Copy every line of the material below word for word.

- - - - -

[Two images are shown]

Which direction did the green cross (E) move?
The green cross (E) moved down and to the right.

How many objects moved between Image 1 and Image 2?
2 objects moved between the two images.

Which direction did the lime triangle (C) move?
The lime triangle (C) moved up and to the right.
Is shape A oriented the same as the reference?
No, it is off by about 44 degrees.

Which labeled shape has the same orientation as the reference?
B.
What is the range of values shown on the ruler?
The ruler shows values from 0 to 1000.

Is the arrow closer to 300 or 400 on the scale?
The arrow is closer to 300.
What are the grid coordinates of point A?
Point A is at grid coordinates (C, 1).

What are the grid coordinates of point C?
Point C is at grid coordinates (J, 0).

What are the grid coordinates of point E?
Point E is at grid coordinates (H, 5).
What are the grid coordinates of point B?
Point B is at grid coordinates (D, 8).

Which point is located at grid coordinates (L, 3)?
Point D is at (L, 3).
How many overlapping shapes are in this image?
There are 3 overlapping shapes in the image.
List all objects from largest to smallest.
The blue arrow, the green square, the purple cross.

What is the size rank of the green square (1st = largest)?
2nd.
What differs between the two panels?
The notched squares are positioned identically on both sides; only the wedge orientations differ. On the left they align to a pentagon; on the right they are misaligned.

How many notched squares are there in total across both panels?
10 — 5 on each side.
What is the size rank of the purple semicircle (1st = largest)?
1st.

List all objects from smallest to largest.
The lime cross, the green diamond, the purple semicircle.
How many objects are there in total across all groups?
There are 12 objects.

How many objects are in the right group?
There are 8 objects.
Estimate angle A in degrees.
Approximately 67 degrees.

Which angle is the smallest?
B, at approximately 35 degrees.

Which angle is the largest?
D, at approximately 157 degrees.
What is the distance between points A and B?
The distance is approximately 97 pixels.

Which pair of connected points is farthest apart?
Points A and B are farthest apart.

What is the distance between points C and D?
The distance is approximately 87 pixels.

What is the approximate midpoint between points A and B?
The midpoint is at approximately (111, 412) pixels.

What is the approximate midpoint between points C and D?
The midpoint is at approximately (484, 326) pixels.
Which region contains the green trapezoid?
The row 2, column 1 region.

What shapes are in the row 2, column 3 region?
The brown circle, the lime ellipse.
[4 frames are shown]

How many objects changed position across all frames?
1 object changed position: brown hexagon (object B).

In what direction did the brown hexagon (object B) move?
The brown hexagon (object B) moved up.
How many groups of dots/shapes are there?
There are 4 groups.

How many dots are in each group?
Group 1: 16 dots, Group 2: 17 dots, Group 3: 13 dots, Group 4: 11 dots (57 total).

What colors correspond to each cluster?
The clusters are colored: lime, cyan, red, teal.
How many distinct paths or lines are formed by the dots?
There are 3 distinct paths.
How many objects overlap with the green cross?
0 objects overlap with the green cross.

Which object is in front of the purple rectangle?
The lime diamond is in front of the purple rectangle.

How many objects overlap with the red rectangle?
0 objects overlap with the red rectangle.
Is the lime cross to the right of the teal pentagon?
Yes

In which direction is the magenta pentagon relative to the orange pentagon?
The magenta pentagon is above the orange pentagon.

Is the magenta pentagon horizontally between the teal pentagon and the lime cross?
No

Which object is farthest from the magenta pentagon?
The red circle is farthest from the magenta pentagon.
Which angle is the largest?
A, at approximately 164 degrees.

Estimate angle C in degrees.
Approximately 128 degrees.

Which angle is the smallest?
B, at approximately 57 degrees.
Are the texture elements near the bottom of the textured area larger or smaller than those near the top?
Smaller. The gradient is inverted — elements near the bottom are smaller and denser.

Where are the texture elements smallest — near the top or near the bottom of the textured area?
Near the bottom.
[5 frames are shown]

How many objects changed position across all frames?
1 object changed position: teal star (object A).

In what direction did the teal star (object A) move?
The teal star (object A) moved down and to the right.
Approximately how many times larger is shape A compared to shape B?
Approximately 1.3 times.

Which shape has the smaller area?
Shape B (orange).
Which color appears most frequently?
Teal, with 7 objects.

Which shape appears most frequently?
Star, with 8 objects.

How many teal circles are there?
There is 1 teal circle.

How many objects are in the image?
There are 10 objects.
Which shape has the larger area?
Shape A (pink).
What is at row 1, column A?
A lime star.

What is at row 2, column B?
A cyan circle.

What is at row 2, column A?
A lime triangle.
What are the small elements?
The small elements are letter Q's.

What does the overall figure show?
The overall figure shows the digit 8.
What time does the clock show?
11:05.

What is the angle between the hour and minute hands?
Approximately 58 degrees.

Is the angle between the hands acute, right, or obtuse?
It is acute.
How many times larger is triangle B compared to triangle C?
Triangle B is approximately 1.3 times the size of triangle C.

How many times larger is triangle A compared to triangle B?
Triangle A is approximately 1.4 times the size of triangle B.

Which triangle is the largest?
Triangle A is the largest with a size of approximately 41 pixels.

- - - - -

THE RESULT –
[Two images are shown]

Which direction did the green cross (E) move?
The green cross (E) moved down and to the right.

How many objects moved between Image 1 and Image 2?
2 objects moved between the two images.

Which direction did the lime triangle (C) move?
The lime triangle (C) moved up and to the right.
Is shape A oriented the same as the reference?
No, it is off by about 44 degrees.

Which labeled shape has the same orientation as the reference?
B.
What is the range of values shown on the ruler?
The ruler shows values from 0 to 1000.

Is the arrow closer to 300 or 400 on the scale?
The arrow is closer to 300.
What are the grid coordinates of point A?
Point A is at grid coordinates (C, 1).

What are the grid coordinates of point C?
Point C is at grid coordinates (J, 0).

What are the grid coordinates of point E?
Point E is at grid coordinates (H, 5).
What are the grid coordinates of point B?
Point B is at grid coordinates (D, 8).

Which point is located at grid coordinates (L, 3)?
Point D is at (L, 3).
How many overlapping shapes are in this image?
There are 3 overlapping shapes in the image.
List all objects from largest to smallest.
The blue arrow, the green square, the purple cross.

What is the size rank of the green square (1st = largest)?
2nd.
What differs between the two panels?
The notched squares are positioned identically on both sides; only the wedge orientations differ. On the left they align to a pentagon; on the right they are misaligned.

How many notched squares are there in total across both panels?
10 — 5 on each side.
What is the size rank of the purple semicircle (1st = largest)?
1st.

List all objects from smallest to largest.
The lime cross, the green diamond, the purple semicircle.
How many objects are there in total across all groups?
There are 12 objects.

How many objects are in the right group?
There are 8 objects.
Estimate angle A in degrees.
Approximately 67 degrees.

Which angle is the smallest?
B, at approximately 35 degrees.

Which angle is the largest?
D, at approximately 157 degrees.
What is the distance between points A and B?
The distance is approximately 97 pixels.

Which pair of connected points is farthest apart?
Points A and B are farthest apart.

What is the distance between points C and D?
The distance is approximately 87 pixels.

What is the approximate midpoint between points A and B?
The midpoint is at approximately (111, 412) pixels.

What is the approximate midpoint between points C and D?
The midpoint is at approximately (484, 326) pixels.
Which region contains the green trapezoid?
The row 2, column 1 region.

What shapes are in the row 2, column 3 region?
The brown circle, the lime ellipse.
[4 frames are shown]

How many objects changed position across all frames?
1 object changed position: brown hexagon (object B).

In what direction did the brown hexagon (object B) move?
The brown hexagon (object B) moved up.
How many groups of dots/shapes are there?
There are 4 groups.

How many dots are in each group?
Group 1: 16 dots, Group 2: 17 dots, Group 3: 13 dots, Group 4: 11 dots (57 total).

What colors correspond to each cluster?
The clusters are colored: lime, cyan, red, teal.
How many distinct paths or lines are formed by the dots?
There are 3 distinct paths.
How many objects overlap with the green cross?
0 objects overlap with the green cross.

Which object is in front of the purple rectangle?
The lime diamond is in front of the purple rectangle.

How many objects overlap with the red rectangle?
0 objects overlap with the red rectangle.
Is the lime cross to the right of the teal pentagon?
Yes

In which direction is the magenta pentagon relative to the orange pentagon?
The magenta pentagon is above the orange pentagon.

Is the magenta pentagon horizontally between the teal pentagon and the lime cross?
No

Which object is farthest from the magenta pentagon?
The red circle is farthest from the magenta pentagon.
Which angle is the largest?
A, at approximately 164 degrees.

Estimate angle C in degrees.
Approximately 128 degrees.

Which angle is the smallest?
B, at approximately 57 degrees.
Are the texture elements near the bottom of the textured area larger or smaller than those near the top?
Smaller. The gradient is inverted — elements near the bottom are smaller and denser.

Where are the texture elements smallest — near the top or near the bottom of the textured area?
Near the bottom.
[5 frames are shown]

How many objects changed position across all frames?
1 object changed position: teal star (object A).

In what direction did the teal star (object A) move?
The teal star (object A) moved down and to the right.
Approximately how many times larger is shape A compared to shape B?
Approximately 1.3 times.

Which shape has the smaller area?
Shape B (orange).
Which color appears most frequently?
Teal, with 7 objects.

Which shape appears most frequently?
Star, with 8 objects.

How many teal circles are there?
There is 1 teal circle.

How many objects are in the image?
There are 10 objects.
Which shape has the larger area?
Shape A (pink).
What is at row 1, column A?
A lime star.

What is at row 2, column B?
A cyan circle.

What is at row 2, column A?
A lime triangle.
What are the small elements?
The small elements are letter Q's.

What does the overall figure show?
The overall figure shows the digit 8.
What time does the clock show?
11:05.

What is the angle between the hour and minute hands?
Approximately 58 degrees.

Is the angle between the hands acute, right, or obtuse?
It is acute.
How many times larger is triangle B compared to triangle C?
Triangle B is approximately 1.3 times the size of triangle C.

How many times larger is triangle A compared to triangle B?
Triangle A is approximately 1.4 times the size of triangle B.

Which triangle is the largest?
Triangle A is the largest with a size of approximately 41 pixels.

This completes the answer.